[Items listed in a dataset]

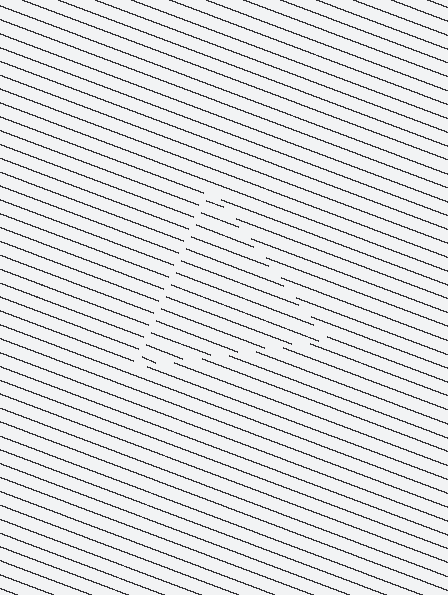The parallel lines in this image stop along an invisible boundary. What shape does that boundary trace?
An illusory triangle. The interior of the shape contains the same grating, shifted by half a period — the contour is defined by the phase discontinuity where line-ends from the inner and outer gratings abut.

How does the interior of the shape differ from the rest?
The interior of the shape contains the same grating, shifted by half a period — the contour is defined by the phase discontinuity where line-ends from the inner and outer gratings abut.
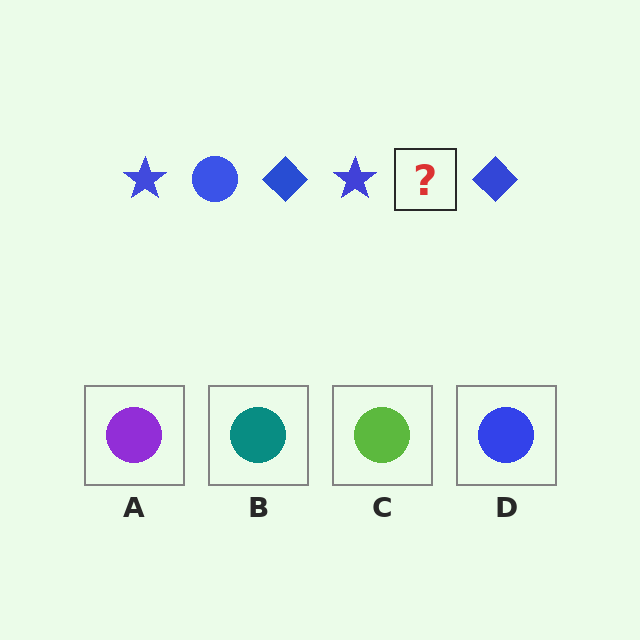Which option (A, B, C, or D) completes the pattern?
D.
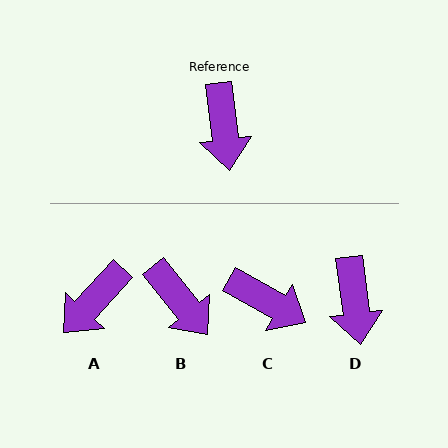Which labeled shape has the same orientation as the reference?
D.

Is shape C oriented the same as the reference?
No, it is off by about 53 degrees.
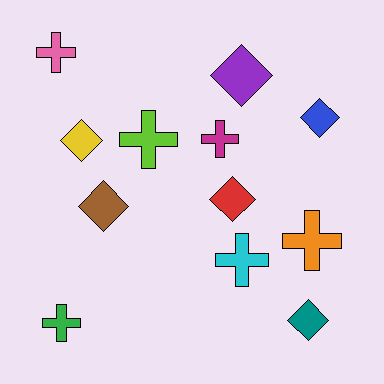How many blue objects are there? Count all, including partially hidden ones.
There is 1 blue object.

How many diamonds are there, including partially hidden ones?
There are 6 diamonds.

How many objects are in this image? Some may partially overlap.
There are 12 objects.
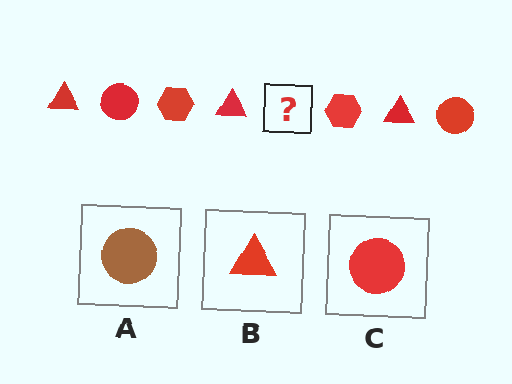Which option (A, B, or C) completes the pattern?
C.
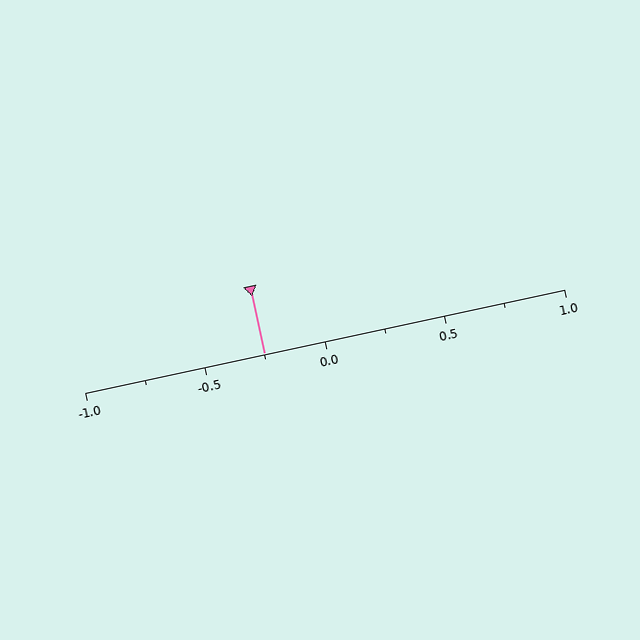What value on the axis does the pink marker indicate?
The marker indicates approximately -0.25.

[TASK DETAILS]
Your task is to retype the lines running from the one that contains "What value on" through the end of the records, and nothing else. Pictures are not part of the copy.

[SOLUTION TO THIS EXERCISE]
What value on the axis does the pink marker indicate?
The marker indicates approximately -0.25.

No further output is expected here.